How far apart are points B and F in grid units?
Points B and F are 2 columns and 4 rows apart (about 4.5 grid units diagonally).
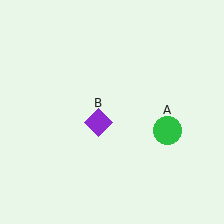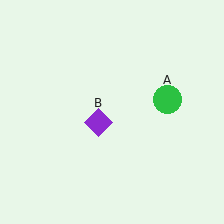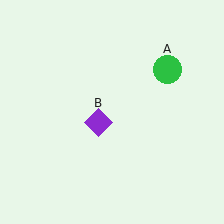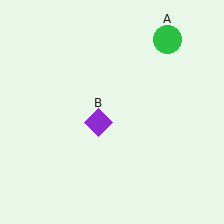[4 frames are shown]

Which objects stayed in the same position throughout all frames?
Purple diamond (object B) remained stationary.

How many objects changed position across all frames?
1 object changed position: green circle (object A).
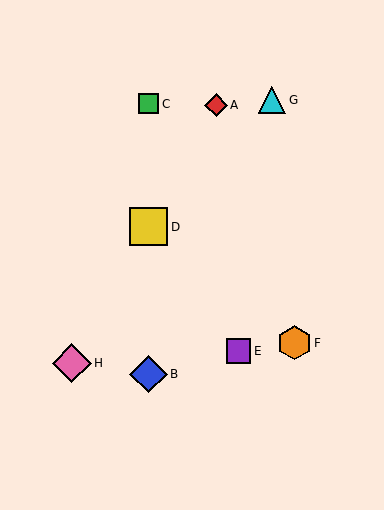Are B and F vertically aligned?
No, B is at x≈149 and F is at x≈294.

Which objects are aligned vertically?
Objects B, C, D are aligned vertically.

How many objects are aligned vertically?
3 objects (B, C, D) are aligned vertically.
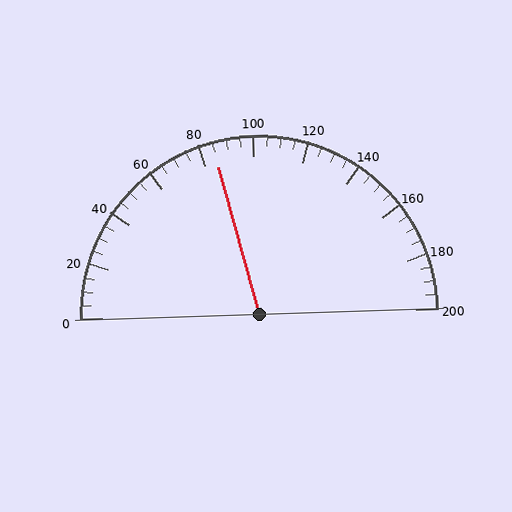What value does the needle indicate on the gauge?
The needle indicates approximately 85.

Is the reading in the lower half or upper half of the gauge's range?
The reading is in the lower half of the range (0 to 200).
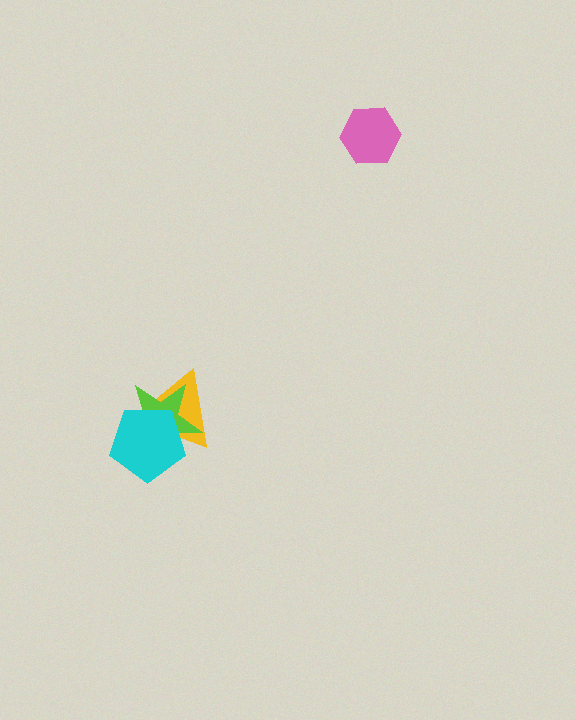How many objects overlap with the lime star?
2 objects overlap with the lime star.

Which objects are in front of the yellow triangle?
2 objects cover part of the yellow triangle: the lime star and the cyan pentagon.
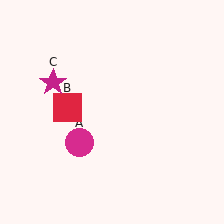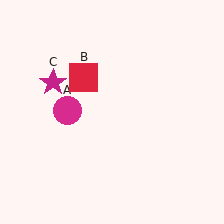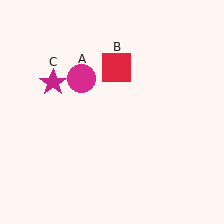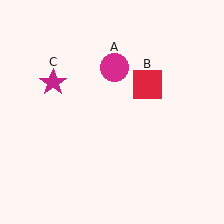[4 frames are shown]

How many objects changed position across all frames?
2 objects changed position: magenta circle (object A), red square (object B).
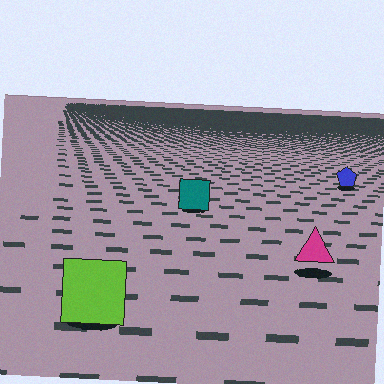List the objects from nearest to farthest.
From nearest to farthest: the lime square, the magenta triangle, the teal square, the blue pentagon.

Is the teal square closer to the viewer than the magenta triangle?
No. The magenta triangle is closer — you can tell from the texture gradient: the ground texture is coarser near it.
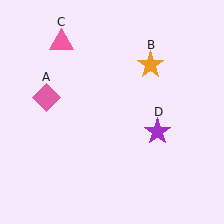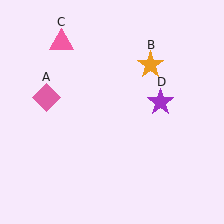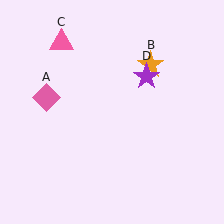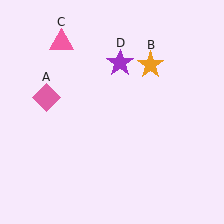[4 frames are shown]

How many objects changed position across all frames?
1 object changed position: purple star (object D).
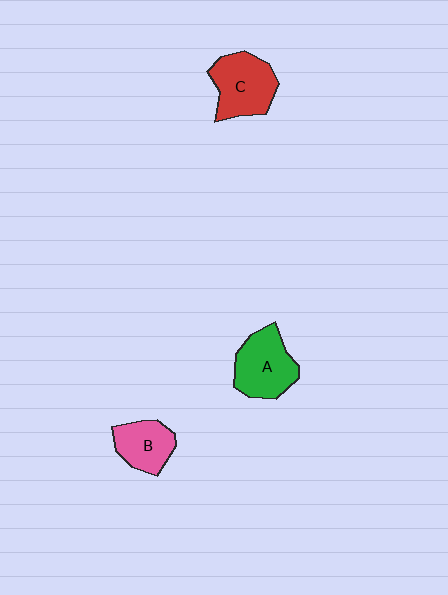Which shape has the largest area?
Shape C (red).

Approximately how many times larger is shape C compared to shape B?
Approximately 1.4 times.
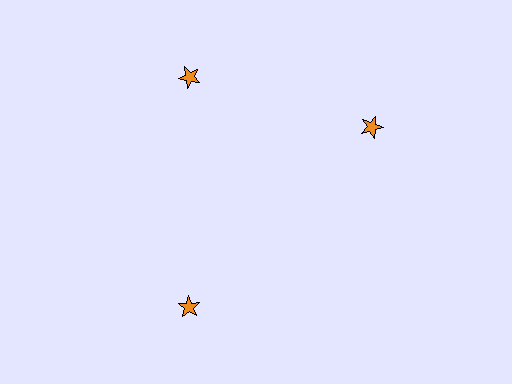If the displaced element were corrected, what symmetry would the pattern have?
It would have 3-fold rotational symmetry — the pattern would map onto itself every 120 degrees.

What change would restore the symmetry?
The symmetry would be restored by rotating it back into even spacing with its neighbors so that all 3 stars sit at equal angles and equal distance from the center.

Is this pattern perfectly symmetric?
No. The 3 orange stars are arranged in a ring, but one element near the 3 o'clock position is rotated out of alignment along the ring, breaking the 3-fold rotational symmetry.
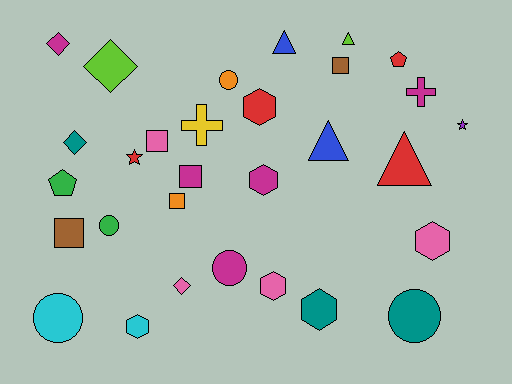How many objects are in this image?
There are 30 objects.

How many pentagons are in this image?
There are 2 pentagons.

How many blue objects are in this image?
There are 2 blue objects.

Written instruction:
Every line of the data should be copied as it stands, without the images.

Answer to this problem:
How far apart are points B and F in grid units?
Points B and F are 2 columns and 4 rows apart (about 4.5 grid units diagonally).
[4 frames are shown]

Which objects stayed in the same position throughout all frames?
Purple diamond (object B) remained stationary.

How many objects changed position across all frames?
1 object changed position: green circle (object A).
Are B and F vertically aligned?
No, B is at x≈149 and F is at x≈294.

Which objects are aligned vertically?
Objects B, C, D are aligned vertically.

How many objects are aligned vertically?
3 objects (B, C, D) are aligned vertically.
What value does the needle indicate on the gauge?
The needle indicates approximately 85.

Is the reading in the lower half or upper half of the gauge's range?
The reading is in the lower half of the range (0 to 200).
How many objects overlap with the lime star?
2 objects overlap with the lime star.

Which objects are in front of the yellow triangle?
2 objects cover part of the yellow triangle: the lime star and the cyan pentagon.
[4 frames are shown]

How many objects changed position across all frames?
2 objects changed position: magenta circle (object A), red square (object B).
List the objects from nearest to farthest.
From nearest to farthest: the lime square, the magenta triangle, the teal square, the blue pentagon.

Is the teal square closer to the viewer than the magenta triangle?
No. The magenta triangle is closer — you can tell from the texture gradient: the ground texture is coarser near it.
[4 frames are shown]

How many objects changed position across all frames?
1 object changed position: purple star (object D).
Which shape has the largest area?
Shape C (red).

Approximately how many times larger is shape C compared to shape B?
Approximately 1.4 times.
If the displaced element were corrected, what symmetry would the pattern have?
It would have 3-fold rotational symmetry — the pattern would map onto itself every 120 degrees.

What change would restore the symmetry?
The symmetry would be restored by rotating it back into even spacing with its neighbors so that all 3 stars sit at equal angles and equal distance from the center.

Is this pattern perfectly symmetric?
No. The 3 orange stars are arranged in a ring, but one element near the 3 o'clock position is rotated out of alignment along the ring, breaking the 3-fold rotational symmetry.
How many objects are in this image?
There are 30 objects.

How many pentagons are in this image?
There are 2 pentagons.

How many blue objects are in this image?
There are 2 blue objects.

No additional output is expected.